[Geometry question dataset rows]
-*-*-
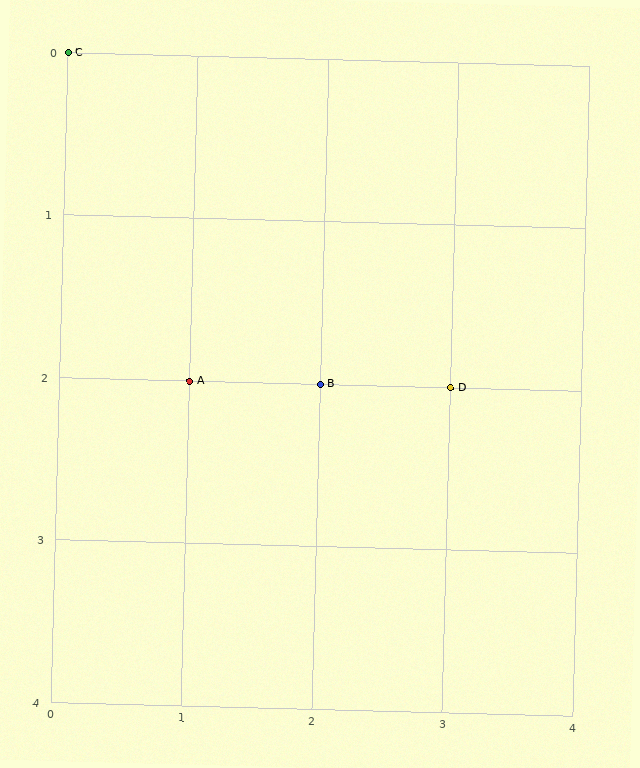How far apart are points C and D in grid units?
Points C and D are 3 columns and 2 rows apart (about 3.6 grid units diagonally).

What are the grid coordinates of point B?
Point B is at grid coordinates (2, 2).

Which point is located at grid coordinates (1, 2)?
Point A is at (1, 2).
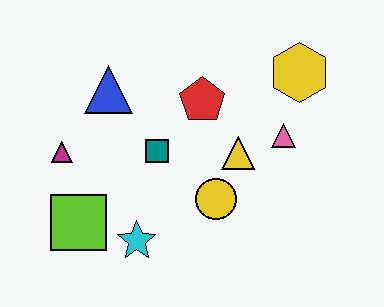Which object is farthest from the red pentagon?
The lime square is farthest from the red pentagon.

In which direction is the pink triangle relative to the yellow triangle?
The pink triangle is to the right of the yellow triangle.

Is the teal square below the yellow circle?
-*-*-
STATED PROBLEM:
Pictures are not part of the copy; reproduce exactly and only the lines from the line containing "Which object is" through the end of the listing.

WRITTEN REPLY:
Which object is farthest from the red pentagon?
The lime square is farthest from the red pentagon.

In which direction is the pink triangle relative to the yellow triangle?
The pink triangle is to the right of the yellow triangle.

Is the teal square below the yellow circle?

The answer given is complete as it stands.